## Objective
Lines holding the string "shown" are the ones to copy; find them all in the data.

-- Dataset excerpts start --

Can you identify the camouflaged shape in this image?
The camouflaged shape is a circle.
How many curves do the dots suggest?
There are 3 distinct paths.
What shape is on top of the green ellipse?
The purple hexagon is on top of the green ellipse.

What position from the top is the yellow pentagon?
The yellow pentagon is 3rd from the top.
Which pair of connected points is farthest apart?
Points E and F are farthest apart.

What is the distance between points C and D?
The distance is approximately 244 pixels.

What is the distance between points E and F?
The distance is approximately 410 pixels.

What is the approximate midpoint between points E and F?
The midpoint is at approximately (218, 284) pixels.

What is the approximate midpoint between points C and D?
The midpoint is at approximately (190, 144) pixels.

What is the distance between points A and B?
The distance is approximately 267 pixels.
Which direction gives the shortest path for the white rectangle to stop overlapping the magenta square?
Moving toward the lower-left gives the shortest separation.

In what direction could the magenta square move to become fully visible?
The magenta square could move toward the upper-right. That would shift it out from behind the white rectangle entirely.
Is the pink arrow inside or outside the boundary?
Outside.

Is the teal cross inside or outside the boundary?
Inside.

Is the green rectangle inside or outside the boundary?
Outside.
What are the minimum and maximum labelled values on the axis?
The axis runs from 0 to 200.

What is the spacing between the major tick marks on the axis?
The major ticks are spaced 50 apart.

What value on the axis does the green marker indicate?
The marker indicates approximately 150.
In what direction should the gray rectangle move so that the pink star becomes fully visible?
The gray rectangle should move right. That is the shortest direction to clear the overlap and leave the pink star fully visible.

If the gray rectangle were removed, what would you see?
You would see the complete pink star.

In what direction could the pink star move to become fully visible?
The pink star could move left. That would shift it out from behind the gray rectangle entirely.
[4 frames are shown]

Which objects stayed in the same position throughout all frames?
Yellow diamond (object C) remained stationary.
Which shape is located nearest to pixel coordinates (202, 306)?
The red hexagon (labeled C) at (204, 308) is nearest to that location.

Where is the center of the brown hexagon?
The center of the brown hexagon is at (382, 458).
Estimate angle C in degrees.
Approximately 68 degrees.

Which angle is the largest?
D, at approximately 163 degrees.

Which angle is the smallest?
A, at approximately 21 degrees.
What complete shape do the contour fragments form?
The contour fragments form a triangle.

-- Dataset excerpts end --
-- Dataset excerpts start --

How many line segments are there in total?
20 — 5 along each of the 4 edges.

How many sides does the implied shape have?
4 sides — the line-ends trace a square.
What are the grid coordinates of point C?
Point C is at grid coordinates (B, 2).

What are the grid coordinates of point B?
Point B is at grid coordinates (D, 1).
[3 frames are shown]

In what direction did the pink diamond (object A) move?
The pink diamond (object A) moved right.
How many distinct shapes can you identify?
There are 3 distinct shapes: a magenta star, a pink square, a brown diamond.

-- Dataset excerpts end --
-- Dataset excerpts start --

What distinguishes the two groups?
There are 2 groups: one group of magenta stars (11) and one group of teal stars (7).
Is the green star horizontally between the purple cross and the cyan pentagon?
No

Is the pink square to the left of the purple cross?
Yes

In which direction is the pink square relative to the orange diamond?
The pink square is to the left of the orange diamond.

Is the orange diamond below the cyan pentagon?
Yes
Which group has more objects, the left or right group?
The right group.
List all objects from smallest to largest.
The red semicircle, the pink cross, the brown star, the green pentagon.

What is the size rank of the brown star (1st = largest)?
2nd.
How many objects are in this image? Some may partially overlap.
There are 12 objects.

-- Dataset excerpts end --

## Correct answer
[4 frames are shown]
[3 frames are shown]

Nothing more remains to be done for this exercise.